Dataset rows concerning shapes:
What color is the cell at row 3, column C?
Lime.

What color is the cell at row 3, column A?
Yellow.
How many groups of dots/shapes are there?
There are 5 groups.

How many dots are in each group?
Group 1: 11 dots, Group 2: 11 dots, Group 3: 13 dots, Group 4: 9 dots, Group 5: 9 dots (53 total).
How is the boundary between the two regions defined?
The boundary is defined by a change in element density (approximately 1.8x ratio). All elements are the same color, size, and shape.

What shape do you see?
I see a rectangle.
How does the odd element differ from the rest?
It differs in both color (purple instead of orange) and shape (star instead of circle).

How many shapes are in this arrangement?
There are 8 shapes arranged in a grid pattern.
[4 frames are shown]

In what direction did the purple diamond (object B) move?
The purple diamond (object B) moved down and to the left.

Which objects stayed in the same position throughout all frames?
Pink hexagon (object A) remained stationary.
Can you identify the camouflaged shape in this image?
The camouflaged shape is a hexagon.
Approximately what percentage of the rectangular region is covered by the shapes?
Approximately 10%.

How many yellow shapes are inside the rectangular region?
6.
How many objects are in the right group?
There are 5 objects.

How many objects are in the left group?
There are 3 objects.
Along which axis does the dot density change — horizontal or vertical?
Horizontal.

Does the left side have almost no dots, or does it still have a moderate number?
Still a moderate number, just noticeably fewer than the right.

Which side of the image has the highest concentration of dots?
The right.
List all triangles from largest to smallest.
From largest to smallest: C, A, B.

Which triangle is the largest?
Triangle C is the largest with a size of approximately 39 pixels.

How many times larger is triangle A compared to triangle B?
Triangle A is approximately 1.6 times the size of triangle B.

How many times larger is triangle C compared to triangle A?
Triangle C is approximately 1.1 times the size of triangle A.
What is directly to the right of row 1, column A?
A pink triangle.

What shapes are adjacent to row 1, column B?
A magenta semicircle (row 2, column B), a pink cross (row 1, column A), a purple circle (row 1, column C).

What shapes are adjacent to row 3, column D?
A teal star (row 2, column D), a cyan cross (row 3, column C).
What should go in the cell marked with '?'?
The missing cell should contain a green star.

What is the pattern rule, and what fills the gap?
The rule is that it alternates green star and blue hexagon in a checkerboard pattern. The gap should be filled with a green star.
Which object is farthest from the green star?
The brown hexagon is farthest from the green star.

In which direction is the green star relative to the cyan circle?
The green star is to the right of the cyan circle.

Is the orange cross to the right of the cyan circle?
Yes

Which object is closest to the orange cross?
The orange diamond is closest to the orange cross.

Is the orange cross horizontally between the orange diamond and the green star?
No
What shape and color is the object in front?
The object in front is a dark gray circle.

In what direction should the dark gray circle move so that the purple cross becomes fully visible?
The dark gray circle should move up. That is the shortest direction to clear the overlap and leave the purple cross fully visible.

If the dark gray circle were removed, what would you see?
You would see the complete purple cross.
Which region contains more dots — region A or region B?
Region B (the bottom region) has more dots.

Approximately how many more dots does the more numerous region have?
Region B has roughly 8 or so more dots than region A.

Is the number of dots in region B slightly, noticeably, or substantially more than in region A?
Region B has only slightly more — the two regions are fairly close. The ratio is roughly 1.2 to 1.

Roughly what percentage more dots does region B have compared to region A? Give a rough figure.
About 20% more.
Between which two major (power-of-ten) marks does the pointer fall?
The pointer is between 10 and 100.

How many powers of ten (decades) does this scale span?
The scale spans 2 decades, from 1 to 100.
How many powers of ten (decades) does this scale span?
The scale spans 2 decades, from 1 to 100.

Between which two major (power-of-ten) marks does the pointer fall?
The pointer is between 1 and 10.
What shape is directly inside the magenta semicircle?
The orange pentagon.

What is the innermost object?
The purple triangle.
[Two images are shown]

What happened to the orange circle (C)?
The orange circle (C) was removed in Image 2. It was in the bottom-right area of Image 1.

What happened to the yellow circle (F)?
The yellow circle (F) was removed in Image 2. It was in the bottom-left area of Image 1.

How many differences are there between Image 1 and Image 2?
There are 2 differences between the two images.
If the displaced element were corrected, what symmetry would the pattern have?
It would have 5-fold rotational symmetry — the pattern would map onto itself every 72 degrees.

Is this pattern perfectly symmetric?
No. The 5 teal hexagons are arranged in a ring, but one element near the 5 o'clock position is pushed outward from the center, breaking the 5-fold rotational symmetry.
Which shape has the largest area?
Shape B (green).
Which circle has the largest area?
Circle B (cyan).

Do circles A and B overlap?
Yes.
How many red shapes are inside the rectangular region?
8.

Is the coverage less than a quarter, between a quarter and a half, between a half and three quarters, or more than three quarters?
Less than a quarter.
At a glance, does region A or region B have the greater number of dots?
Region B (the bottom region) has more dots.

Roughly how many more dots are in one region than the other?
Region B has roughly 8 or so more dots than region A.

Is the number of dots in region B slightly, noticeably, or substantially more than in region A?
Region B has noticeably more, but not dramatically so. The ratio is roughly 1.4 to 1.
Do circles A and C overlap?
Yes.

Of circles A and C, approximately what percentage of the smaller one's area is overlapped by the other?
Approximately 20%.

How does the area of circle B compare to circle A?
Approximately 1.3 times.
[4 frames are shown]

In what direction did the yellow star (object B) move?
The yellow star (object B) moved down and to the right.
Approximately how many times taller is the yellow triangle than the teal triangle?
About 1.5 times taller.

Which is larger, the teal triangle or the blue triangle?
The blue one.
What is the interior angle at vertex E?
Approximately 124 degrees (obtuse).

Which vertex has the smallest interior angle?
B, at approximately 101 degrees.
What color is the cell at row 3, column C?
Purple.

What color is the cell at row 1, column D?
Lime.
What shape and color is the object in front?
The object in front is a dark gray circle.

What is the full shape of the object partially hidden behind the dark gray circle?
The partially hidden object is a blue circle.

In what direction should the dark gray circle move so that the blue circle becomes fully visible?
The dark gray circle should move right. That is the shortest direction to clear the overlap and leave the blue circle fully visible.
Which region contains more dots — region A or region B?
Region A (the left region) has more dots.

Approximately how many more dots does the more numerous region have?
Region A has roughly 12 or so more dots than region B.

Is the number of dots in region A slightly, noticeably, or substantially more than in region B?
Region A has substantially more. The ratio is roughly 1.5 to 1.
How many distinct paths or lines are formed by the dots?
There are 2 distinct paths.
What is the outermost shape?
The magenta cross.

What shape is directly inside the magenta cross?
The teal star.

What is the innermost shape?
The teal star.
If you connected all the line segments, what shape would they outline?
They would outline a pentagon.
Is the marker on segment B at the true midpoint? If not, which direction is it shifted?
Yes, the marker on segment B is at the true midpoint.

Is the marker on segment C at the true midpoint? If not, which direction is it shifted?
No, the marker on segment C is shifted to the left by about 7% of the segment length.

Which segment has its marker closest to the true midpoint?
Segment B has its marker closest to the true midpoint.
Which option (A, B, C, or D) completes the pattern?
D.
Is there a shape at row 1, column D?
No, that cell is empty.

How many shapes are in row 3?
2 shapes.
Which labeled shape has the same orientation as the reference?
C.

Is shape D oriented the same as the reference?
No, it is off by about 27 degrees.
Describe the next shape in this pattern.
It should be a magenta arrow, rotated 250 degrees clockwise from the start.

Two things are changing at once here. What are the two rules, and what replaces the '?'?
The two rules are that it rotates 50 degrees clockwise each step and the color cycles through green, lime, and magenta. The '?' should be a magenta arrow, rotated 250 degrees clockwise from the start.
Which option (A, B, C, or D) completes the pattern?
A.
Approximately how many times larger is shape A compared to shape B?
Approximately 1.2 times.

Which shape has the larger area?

== Task objective ==
Each entry above needs to be retyped exactly.

== Exercise result ==
What color is the cell at row 3, column C?
Lime.

What color is the cell at row 3, column A?
Yellow.
How many groups of dots/shapes are there?
There are 5 groups.

How many dots are in each group?
Group 1: 11 dots, Group 2: 11 dots, Group 3: 13 dots, Group 4: 9 dots, Group 5: 9 dots (53 total).
How is the boundary between the two regions defined?
The boundary is defined by a change in element density (approximately 1.8x ratio). All elements are the same color, size, and shape.

What shape do you see?
I see a rectangle.
How does the odd element differ from the rest?
It differs in both color (purple instead of orange) and shape (star instead of circle).

How many shapes are in this arrangement?
There are 8 shapes arranged in a grid pattern.
[4 frames are shown]

In what direction did the purple diamond (object B) move?
The purple diamond (object B) moved down and to the left.

Which objects stayed in the same position throughout all frames?
Pink hexagon (object A) remained stationary.
Can you identify the camouflaged shape in this image?
The camouflaged shape is a hexagon.
Approximately what percentage of the rectangular region is covered by the shapes?
Approximately 10%.

How many yellow shapes are inside the rectangular region?
6.
How many objects are in the right group?
There are 5 objects.

How many objects are in the left group?
There are 3 objects.
Along which axis does the dot density change — horizontal or vertical?
Horizontal.

Does the left side have almost no dots, or does it still have a moderate number?
Still a moderate number, just noticeably fewer than the right.

Which side of the image has the highest concentration of dots?
The right.
List all triangles from largest to smallest.
From largest to smallest: C, A, B.

Which triangle is the largest?
Triangle C is the largest with a size of approximately 39 pixels.

How many times larger is triangle A compared to triangle B?
Triangle A is approximately 1.6 times the size of triangle B.

How many times larger is triangle C compared to triangle A?
Triangle C is approximately 1.1 times the size of triangle A.
What is directly to the right of row 1, column A?
A pink triangle.

What shapes are adjacent to row 1, column B?
A magenta semicircle (row 2, column B), a pink cross (row 1, column A), a purple circle (row 1, column C).

What shapes are adjacent to row 3, column D?
A teal star (row 2, column D), a cyan cross (row 3, column C).
What should go in the cell marked with '?'?
The missing cell should contain a green star.

What is the pattern rule, and what fills the gap?
The rule is that it alternates green star and blue hexagon in a checkerboard pattern. The gap should be filled with a green star.
Which object is farthest from the green star?
The brown hexagon is farthest from the green star.

In which direction is the green star relative to the cyan circle?
The green star is to the right of the cyan circle.

Is the orange cross to the right of the cyan circle?
Yes

Which object is closest to the orange cross?
The orange diamond is closest to the orange cross.

Is the orange cross horizontally between the orange diamond and the green star?
No
What shape and color is the object in front?
The object in front is a dark gray circle.

In what direction should the dark gray circle move so that the purple cross becomes fully visible?
The dark gray circle should move up. That is the shortest direction to clear the overlap and leave the purple cross fully visible.

If the dark gray circle were removed, what would you see?
You would see the complete purple cross.
Which region contains more dots — region A or region B?
Region B (the bottom region) has more dots.

Approximately how many more dots does the more numerous region have?
Region B has roughly 8 or so more dots than region A.

Is the number of dots in region B slightly, noticeably, or substantially more than in region A?
Region B has only slightly more — the two regions are fairly close. The ratio is roughly 1.2 to 1.

Roughly what percentage more dots does region B have compared to region A? Give a rough figure.
About 20% more.
Between which two major (power-of-ten) marks does the pointer fall?
The pointer is between 10 and 100.

How many powers of ten (decades) does this scale span?
The scale spans 2 decades, from 1 to 100.
How many powers of ten (decades) does this scale span?
The scale spans 2 decades, from 1 to 100.

Between which two major (power-of-ten) marks does the pointer fall?
The pointer is between 1 and 10.
What shape is directly inside the magenta semicircle?
The orange pentagon.

What is the innermost object?
The purple triangle.
[Two images are shown]

What happened to the orange circle (C)?
The orange circle (C) was removed in Image 2. It was in the bottom-right area of Image 1.

What happened to the yellow circle (F)?
The yellow circle (F) was removed in Image 2. It was in the bottom-left area of Image 1.

How many differences are there between Image 1 and Image 2?
There are 2 differences between the two images.
If the displaced element were corrected, what symmetry would the pattern have?
It would have 5-fold rotational symmetry — the pattern would map onto itself every 72 degrees.

Is this pattern perfectly symmetric?
No. The 5 teal hexagons are arranged in a ring, but one element near the 5 o'clock position is pushed outward from the center, breaking the 5-fold rotational symmetry.
Which shape has the largest area?
Shape B (green).
Which circle has the largest area?
Circle B (cyan).

Do circles A and B overlap?
Yes.
How many red shapes are inside the rectangular region?
8.

Is the coverage less than a quarter, between a quarter and a half, between a half and three quarters, or more than three quarters?
Less than a quarter.
At a glance, does region A or region B have the greater number of dots?
Region B (the bottom region) has more dots.

Roughly how many more dots are in one region than the other?
Region B has roughly 8 or so more dots than region A.

Is the number of dots in region B slightly, noticeably, or substantially more than in region A?
Region B has noticeably more, but not dramatically so. The ratio is roughly 1.4 to 1.
Do circles A and C overlap?
Yes.

Of circles A and C, approximately what percentage of the smaller one's area is overlapped by the other?
Approximately 20%.

How does the area of circle B compare to circle A?
Approximately 1.3 times.
[4 frames are shown]

In what direction did the yellow star (object B) move?
The yellow star (object B) moved down and to the right.
Approximately how many times taller is the yellow triangle than the teal triangle?
About 1.5 times taller.

Which is larger, the teal triangle or the blue triangle?
The blue one.
What is the interior angle at vertex E?
Approximately 124 degrees (obtuse).

Which vertex has the smallest interior angle?
B, at approximately 101 degrees.
What color is the cell at row 3, column C?
Purple.

What color is the cell at row 1, column D?
Lime.
What shape and color is the object in front?
The object in front is a dark gray circle.

What is the full shape of the object partially hidden behind the dark gray circle?
The partially hidden object is a blue circle.

In what direction should the dark gray circle move so that the blue circle becomes fully visible?
The dark gray circle should move right. That is the shortest direction to clear the overlap and leave the blue circle fully visible.
Which region contains more dots — region A or region B?
Region A (the left region) has more dots.

Approximately how many more dots does the more numerous region have?
Region A has roughly 12 or so more dots than region B.

Is the number of dots in region A slightly, noticeably, or substantially more than in region B?
Region A has substantially more. The ratio is roughly 1.5 to 1.
How many distinct paths or lines are formed by the dots?
There are 2 distinct paths.
What is the outermost shape?
The magenta cross.

What shape is directly inside the magenta cross?
The teal star.

What is the innermost shape?
The teal star.
If you connected all the line segments, what shape would they outline?
They would outline a pentagon.
Is the marker on segment B at the true midpoint? If not, which direction is it shifted?
Yes, the marker on segment B is at the true midpoint.

Is the marker on segment C at the true midpoint? If not, which direction is it shifted?
No, the marker on segment C is shifted to the left by about 7% of the segment length.

Which segment has its marker closest to the true midpoint?
Segment B has its marker closest to the true midpoint.
Which option (A, B, C, or D) completes the pattern?
D.
Is there a shape at row 1, column D?
No, that cell is empty.

How many shapes are in row 3?
2 shapes.
Which labeled shape has the same orientation as the reference?
C.

Is shape D oriented the same as the reference?
No, it is off by about 27 degrees.
Describe the next shape in this pattern.
It should be a magenta arrow, rotated 250 degrees clockwise from the start.

Two things are changing at once here. What are the two rules, and what replaces the '?'?
The two rules are that it rotates 50 degrees clockwise each step and the color cycles through green, lime, and magenta. The '?' should be a magenta arrow, rotated 250 degrees clockwise from the start.
Which option (A, B, C, or D) completes the pattern?
A.
Approximately how many times larger is shape A compared to shape B?
Approximately 1.2 times.

Which shape has the larger area?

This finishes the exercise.